*TASK DIRECTIONS*
Leave out the pictures and repeat exactly the lines from the one containing "Which direction did the green" through the end of the records.

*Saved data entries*
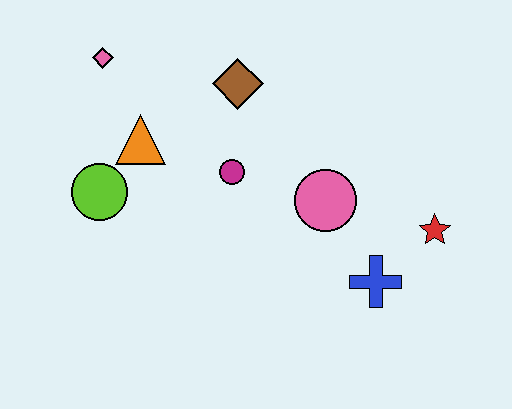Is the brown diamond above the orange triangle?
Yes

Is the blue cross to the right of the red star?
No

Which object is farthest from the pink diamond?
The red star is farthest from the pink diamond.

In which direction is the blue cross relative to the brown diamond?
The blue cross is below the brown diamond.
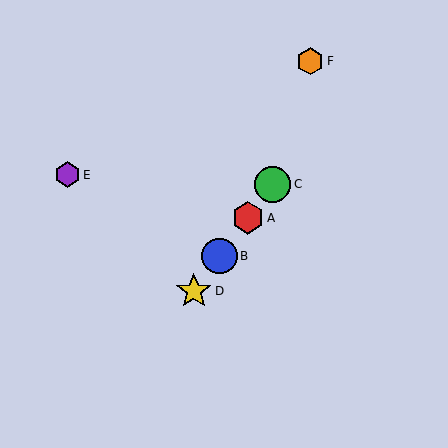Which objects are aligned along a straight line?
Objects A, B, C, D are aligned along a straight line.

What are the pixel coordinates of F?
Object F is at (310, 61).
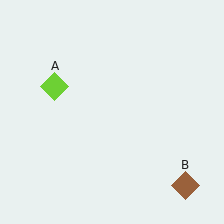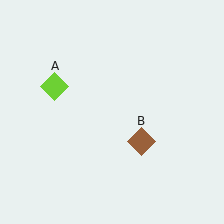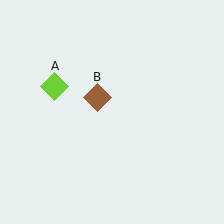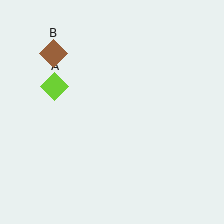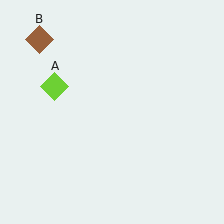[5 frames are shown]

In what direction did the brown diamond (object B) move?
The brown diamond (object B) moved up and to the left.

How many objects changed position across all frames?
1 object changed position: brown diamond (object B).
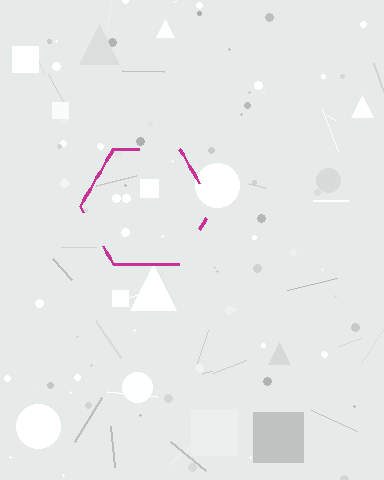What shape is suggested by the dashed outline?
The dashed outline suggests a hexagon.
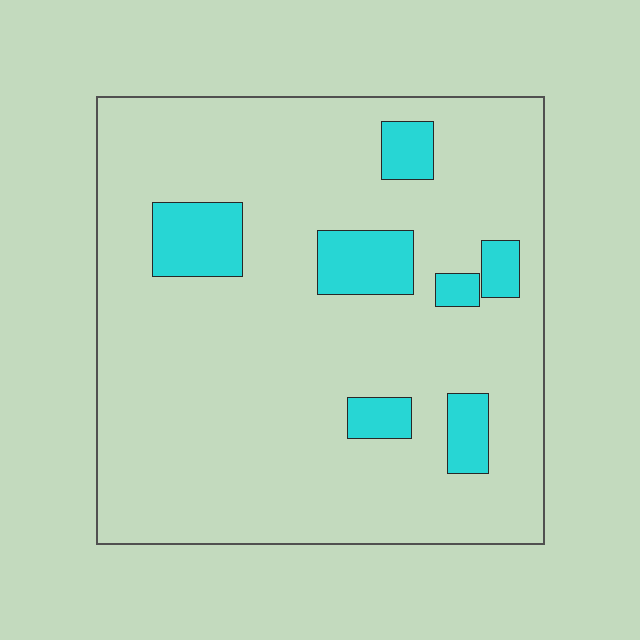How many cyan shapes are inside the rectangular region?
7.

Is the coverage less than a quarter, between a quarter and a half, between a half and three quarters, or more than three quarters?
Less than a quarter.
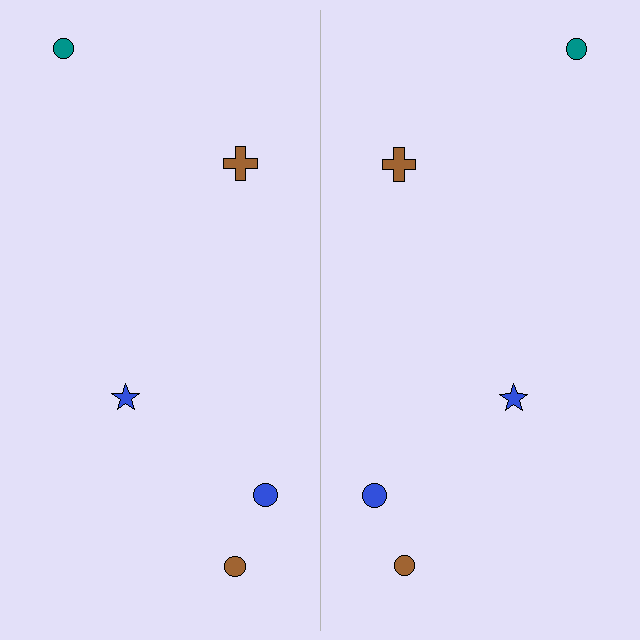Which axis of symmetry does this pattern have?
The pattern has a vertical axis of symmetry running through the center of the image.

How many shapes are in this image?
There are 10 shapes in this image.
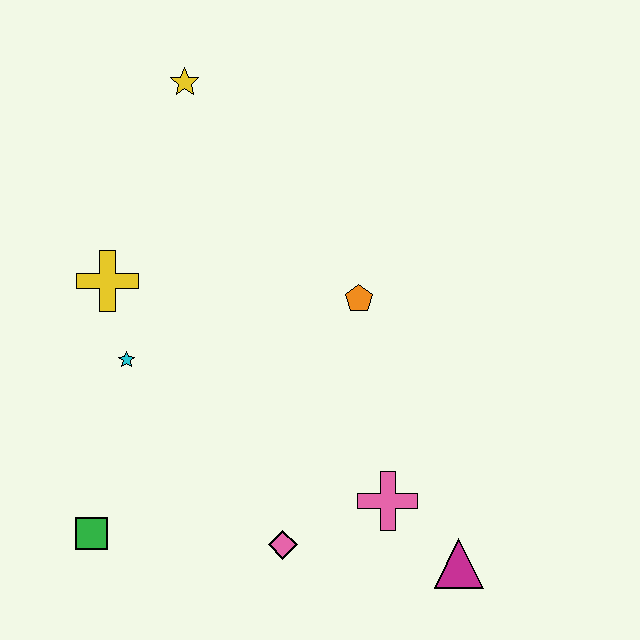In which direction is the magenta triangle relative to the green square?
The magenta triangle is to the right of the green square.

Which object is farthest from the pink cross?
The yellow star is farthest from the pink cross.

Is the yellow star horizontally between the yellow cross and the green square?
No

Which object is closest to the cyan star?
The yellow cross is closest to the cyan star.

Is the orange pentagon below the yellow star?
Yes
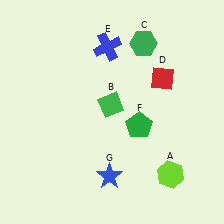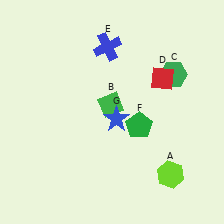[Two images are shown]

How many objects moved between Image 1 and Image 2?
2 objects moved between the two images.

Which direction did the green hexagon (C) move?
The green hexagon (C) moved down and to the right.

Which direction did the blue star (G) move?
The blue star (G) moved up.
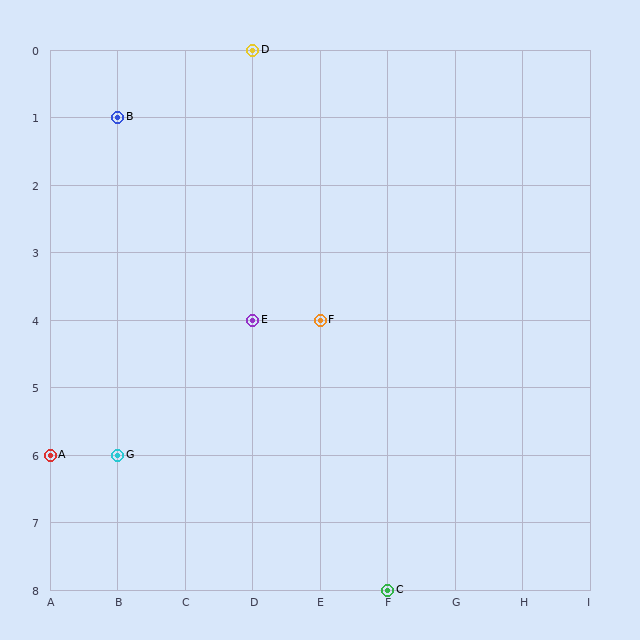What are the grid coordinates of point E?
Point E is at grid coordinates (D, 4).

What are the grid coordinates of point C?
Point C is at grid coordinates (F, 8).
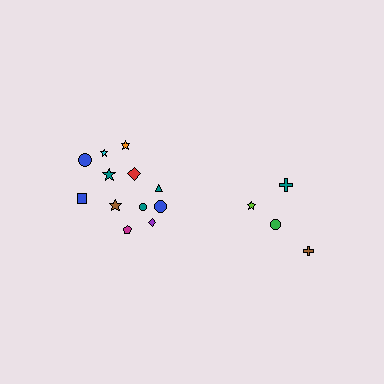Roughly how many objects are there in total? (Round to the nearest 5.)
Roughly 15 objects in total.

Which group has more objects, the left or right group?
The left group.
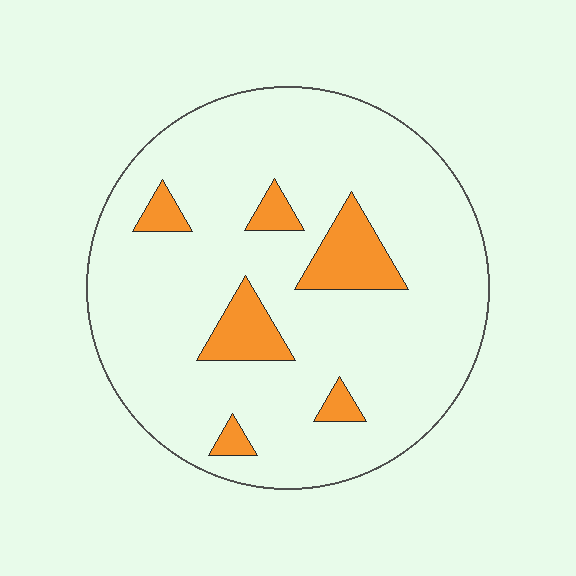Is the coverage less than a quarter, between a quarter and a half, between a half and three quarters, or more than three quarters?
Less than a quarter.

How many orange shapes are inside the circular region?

*WRITTEN SOLUTION*
Which direction did the green hexagon (C) move?
The green hexagon (C) moved down and to the right.

Which direction did the blue star (G) move?
The blue star (G) moved up.
What are the grid coordinates of point E?
Point E is at grid coordinates (D, 4).

What are the grid coordinates of point C?
Point C is at grid coordinates (F, 8).
Roughly how many objects are there in total? (Round to the nearest 5.)
Roughly 15 objects in total.

Which group has more objects, the left or right group?
The left group.
Is the coverage less than a quarter, between a quarter and a half, between a half and three quarters, or more than three quarters?
Less than a quarter.

How many orange shapes are inside the circular region?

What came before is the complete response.